_Source material:_
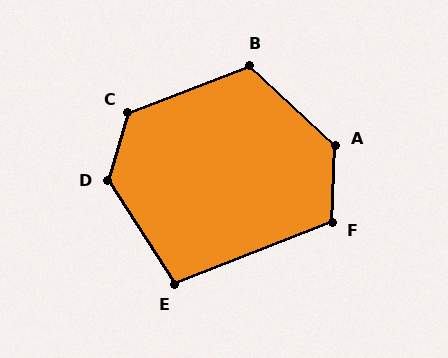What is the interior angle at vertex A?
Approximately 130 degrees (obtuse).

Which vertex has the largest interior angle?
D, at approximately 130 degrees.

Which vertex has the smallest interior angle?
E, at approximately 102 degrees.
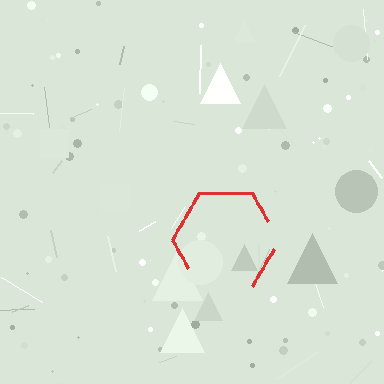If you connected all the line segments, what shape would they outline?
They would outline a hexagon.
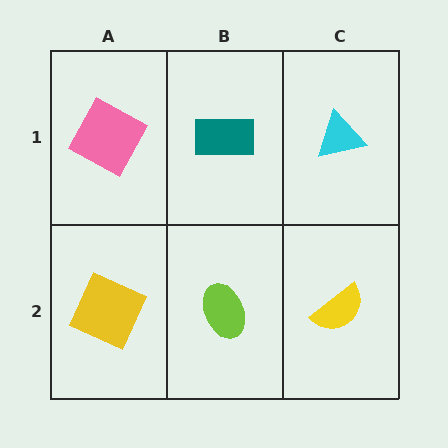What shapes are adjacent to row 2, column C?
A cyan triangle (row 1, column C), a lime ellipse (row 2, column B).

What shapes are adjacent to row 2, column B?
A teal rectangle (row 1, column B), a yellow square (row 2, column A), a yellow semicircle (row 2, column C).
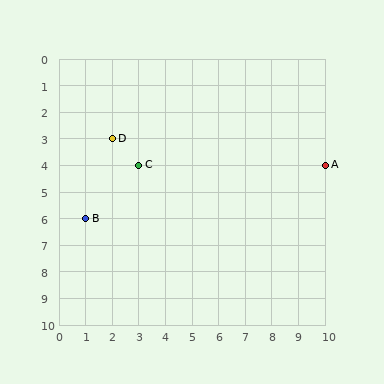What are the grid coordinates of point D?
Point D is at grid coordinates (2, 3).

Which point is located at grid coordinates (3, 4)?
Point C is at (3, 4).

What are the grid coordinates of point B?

_Set task:_ The required output is the exact sequence of lines from the one containing "Which point is" through the end of the listing, both endpoints included.

_Final result:_
Which point is located at grid coordinates (3, 4)?
Point C is at (3, 4).

What are the grid coordinates of point B?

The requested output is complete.